▸ **PROMPT**
Pictures do not belong in the copy, so please give every entry below again exactly.

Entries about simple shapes
++++
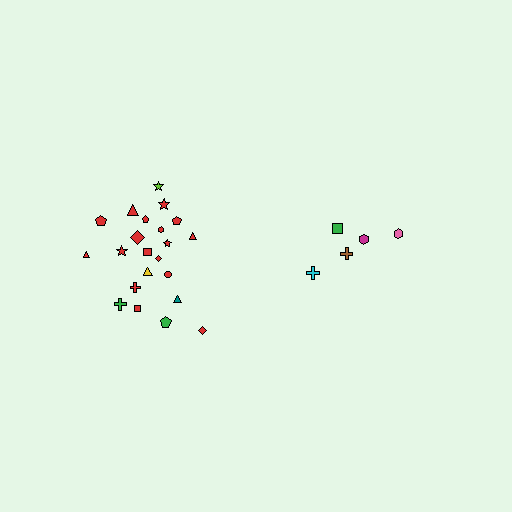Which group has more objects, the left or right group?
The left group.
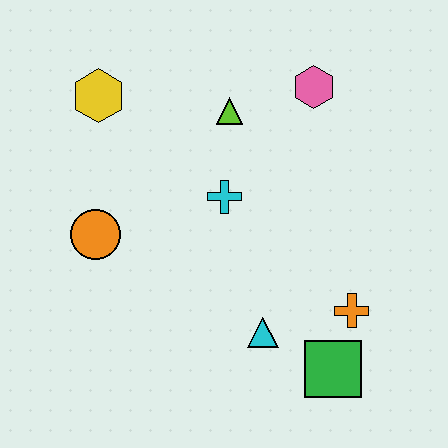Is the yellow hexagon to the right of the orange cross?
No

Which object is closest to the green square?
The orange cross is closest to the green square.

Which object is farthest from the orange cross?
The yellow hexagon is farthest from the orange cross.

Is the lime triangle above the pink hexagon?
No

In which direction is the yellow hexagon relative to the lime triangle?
++++
▸ **EXERCISE RESULT**
Which group has more objects, the left or right group?
The left group.
Is the yellow hexagon to the right of the orange cross?
No

Which object is closest to the green square?
The orange cross is closest to the green square.

Which object is farthest from the orange cross?
The yellow hexagon is farthest from the orange cross.

Is the lime triangle above the pink hexagon?
No

In which direction is the yellow hexagon relative to the lime triangle?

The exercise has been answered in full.